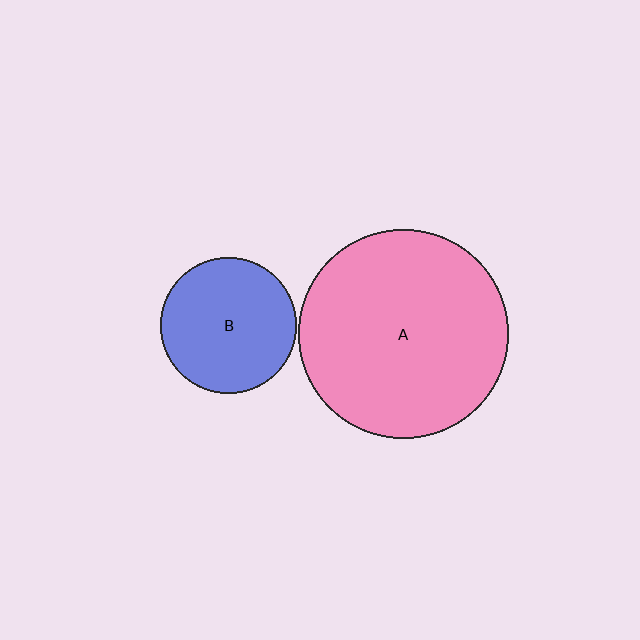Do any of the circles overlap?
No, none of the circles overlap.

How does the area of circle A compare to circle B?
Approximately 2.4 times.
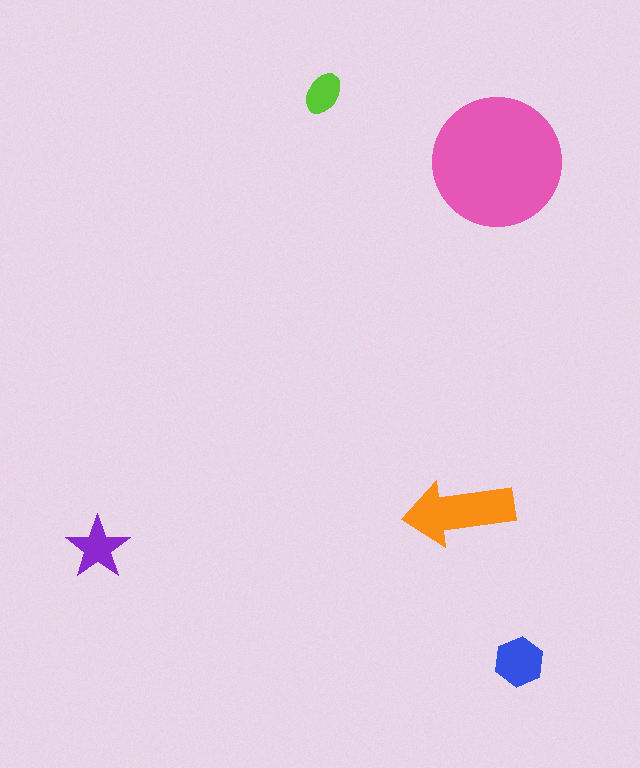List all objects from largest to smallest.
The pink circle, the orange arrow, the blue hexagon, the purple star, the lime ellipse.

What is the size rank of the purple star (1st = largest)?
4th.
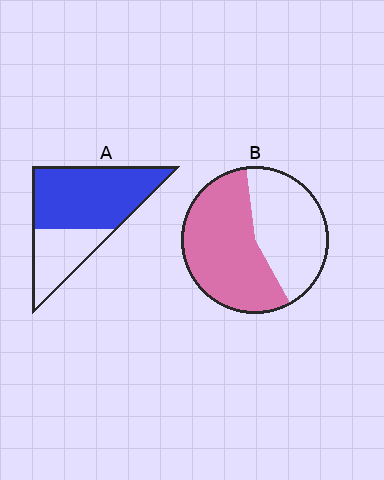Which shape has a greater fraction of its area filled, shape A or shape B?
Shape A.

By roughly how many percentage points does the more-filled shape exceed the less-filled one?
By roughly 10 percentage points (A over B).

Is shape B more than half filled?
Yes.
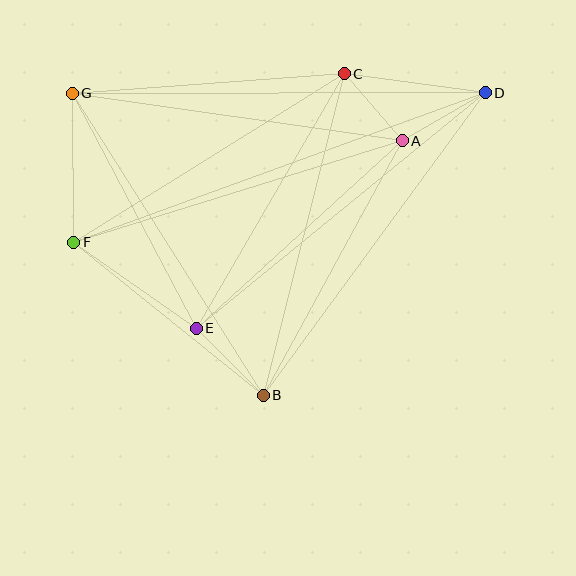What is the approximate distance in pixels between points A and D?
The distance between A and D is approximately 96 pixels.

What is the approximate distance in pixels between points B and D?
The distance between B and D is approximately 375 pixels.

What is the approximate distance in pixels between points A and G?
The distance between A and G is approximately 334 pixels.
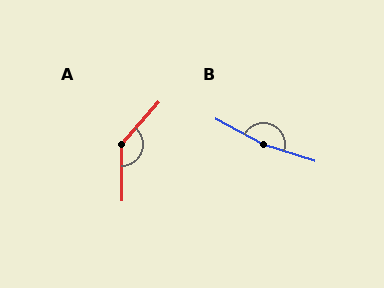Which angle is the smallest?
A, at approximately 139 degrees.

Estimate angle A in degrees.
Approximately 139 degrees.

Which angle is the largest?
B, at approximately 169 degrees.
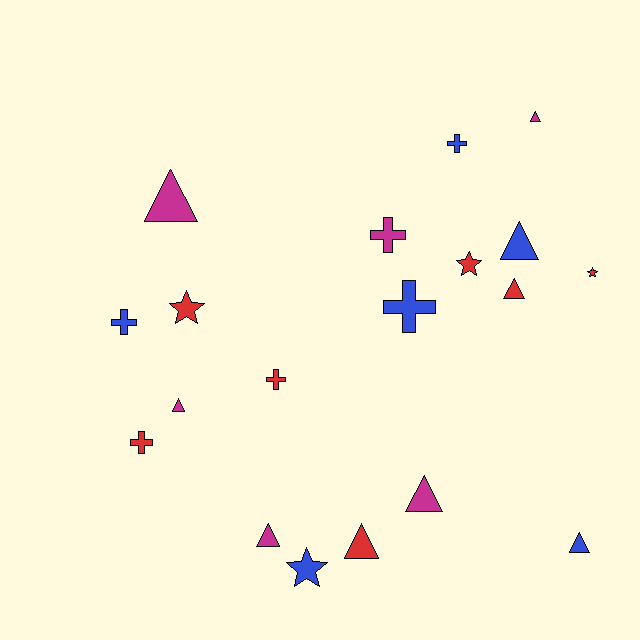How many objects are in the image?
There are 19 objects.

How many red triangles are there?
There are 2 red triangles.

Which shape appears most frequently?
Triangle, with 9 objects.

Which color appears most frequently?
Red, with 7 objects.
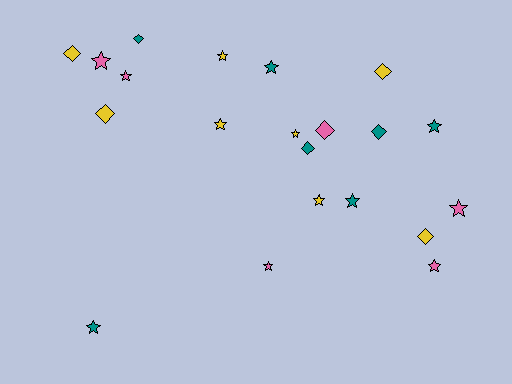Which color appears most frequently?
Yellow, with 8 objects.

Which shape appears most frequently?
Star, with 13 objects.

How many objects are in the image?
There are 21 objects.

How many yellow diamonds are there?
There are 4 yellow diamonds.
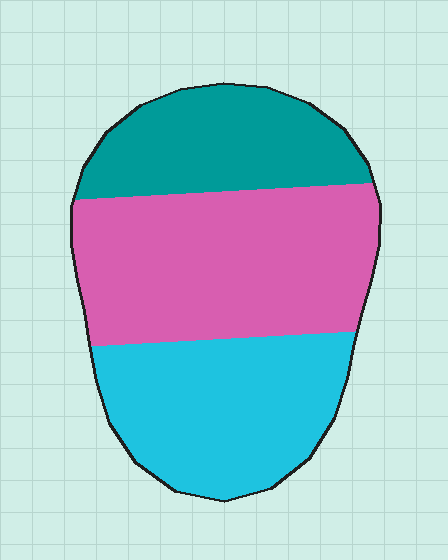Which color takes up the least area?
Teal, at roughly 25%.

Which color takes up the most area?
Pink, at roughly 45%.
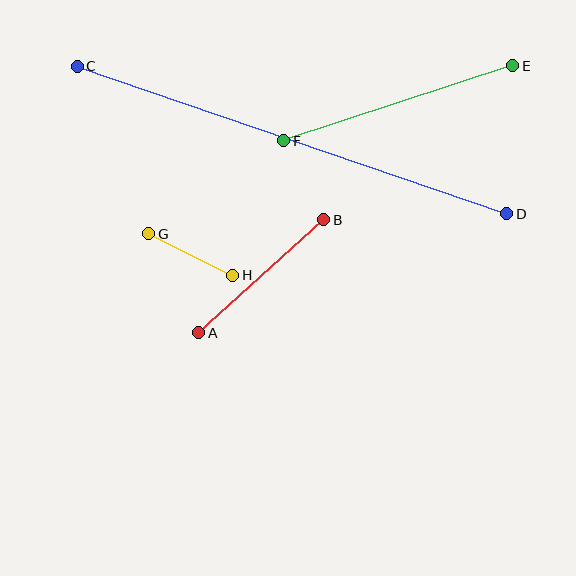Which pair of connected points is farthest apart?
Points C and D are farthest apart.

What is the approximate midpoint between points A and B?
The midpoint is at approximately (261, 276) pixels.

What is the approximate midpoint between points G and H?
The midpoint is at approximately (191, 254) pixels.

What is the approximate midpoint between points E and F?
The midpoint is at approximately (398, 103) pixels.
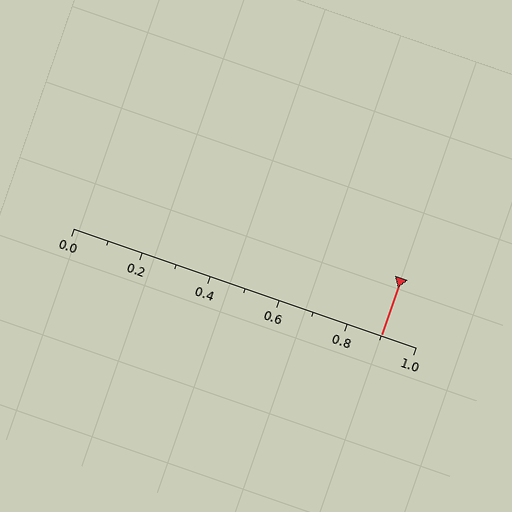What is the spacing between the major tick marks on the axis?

=== Exercise instructions ===
Pictures are excluded; copy every other part of the records exactly.

=== Output ===
Do any of the circles overlap?
No, none of the circles overlap.

How does the area of circle A compare to circle B?
Approximately 2.4 times.
List all objects from largest to smallest.
The pink circle, the orange arrow, the blue hexagon, the purple star, the lime ellipse.

What is the size rank of the purple star (1st = largest)?
4th.
Which shape has a greater fraction of its area filled, shape A or shape B?
Shape A.

By roughly how many percentage points does the more-filled shape exceed the less-filled one?
By roughly 10 percentage points (A over B).

Is shape B more than half filled?
Yes.
What is the approximate distance in pixels between points A and D?
The distance between A and D is approximately 96 pixels.

What is the approximate distance in pixels between points B and D?
The distance between B and D is approximately 375 pixels.

What is the approximate distance in pixels between points A and G?
The distance between A and G is approximately 334 pixels.
Which angle is the smallest?
A, at approximately 139 degrees.

Estimate angle A in degrees.
Approximately 139 degrees.

Which angle is the largest?
B, at approximately 169 degrees.
How many objects are in the image?
There are 19 objects.

How many red triangles are there?
There are 2 red triangles.

Which shape appears most frequently?
Triangle, with 9 objects.

Which color appears most frequently?
Red, with 7 objects.
Which color appears most frequently?
Yellow, with 8 objects.

Which shape appears most frequently?
Star, with 13 objects.

How many objects are in the image?
There are 21 objects.

How many yellow diamonds are there?
There are 4 yellow diamonds.
Which color takes up the least area?
Teal, at roughly 25%.

Which color takes up the most area?
Pink, at roughly 45%.
Which pair of connected points is farthest apart?
Points C and D are farthest apart.

What is the approximate midpoint between points A and B?
The midpoint is at approximately (261, 276) pixels.

What is the approximate midpoint between points G and H?
The midpoint is at approximately (191, 254) pixels.

What is the approximate midpoint between points E and F?
The midpoint is at approximately (398, 103) pixels.
What is the spacing between the major tick marks on the axis?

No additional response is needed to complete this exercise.